[Start]

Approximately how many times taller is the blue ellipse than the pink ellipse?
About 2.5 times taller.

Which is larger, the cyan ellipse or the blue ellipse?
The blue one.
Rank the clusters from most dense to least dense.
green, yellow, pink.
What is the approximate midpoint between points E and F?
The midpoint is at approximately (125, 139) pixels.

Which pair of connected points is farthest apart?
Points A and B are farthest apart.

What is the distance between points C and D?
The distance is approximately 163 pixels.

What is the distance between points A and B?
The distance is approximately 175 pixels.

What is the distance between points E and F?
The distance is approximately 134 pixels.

[End]
[Start]

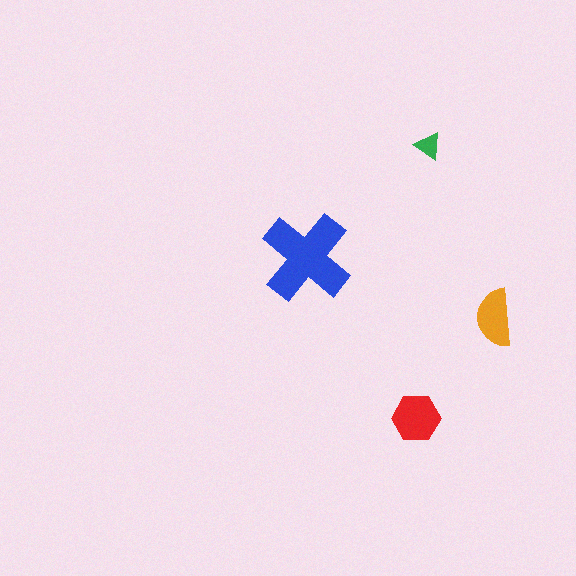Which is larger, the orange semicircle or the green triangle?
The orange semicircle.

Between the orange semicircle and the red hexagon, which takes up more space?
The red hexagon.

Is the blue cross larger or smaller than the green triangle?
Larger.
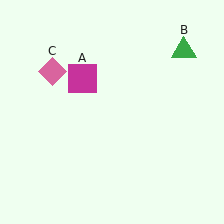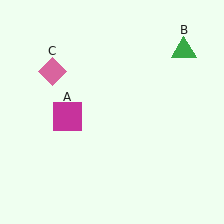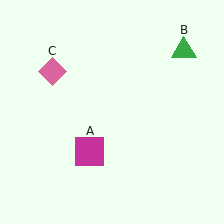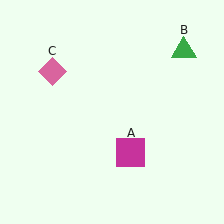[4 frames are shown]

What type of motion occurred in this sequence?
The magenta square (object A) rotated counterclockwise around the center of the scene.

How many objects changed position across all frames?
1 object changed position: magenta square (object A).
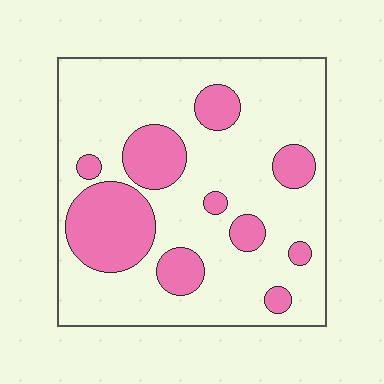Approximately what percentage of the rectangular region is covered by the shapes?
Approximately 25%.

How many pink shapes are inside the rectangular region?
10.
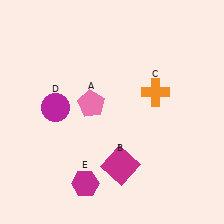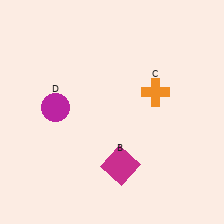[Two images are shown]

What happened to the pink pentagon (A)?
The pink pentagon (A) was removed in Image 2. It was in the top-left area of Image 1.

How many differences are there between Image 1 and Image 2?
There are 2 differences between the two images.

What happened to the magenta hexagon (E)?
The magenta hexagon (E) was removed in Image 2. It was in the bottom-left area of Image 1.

[End]

__Exercise description__
Do not include pictures. Give again exactly the lines starting at the one with "Between the orange" and ending at the one with "[4 frames are shown]", both included.

__Worked answer__
Between the orange semicircle and the red hexagon, which takes up more space?
The red hexagon.

Is the blue cross larger or smaller than the green triangle?
Larger.
[4 frames are shown]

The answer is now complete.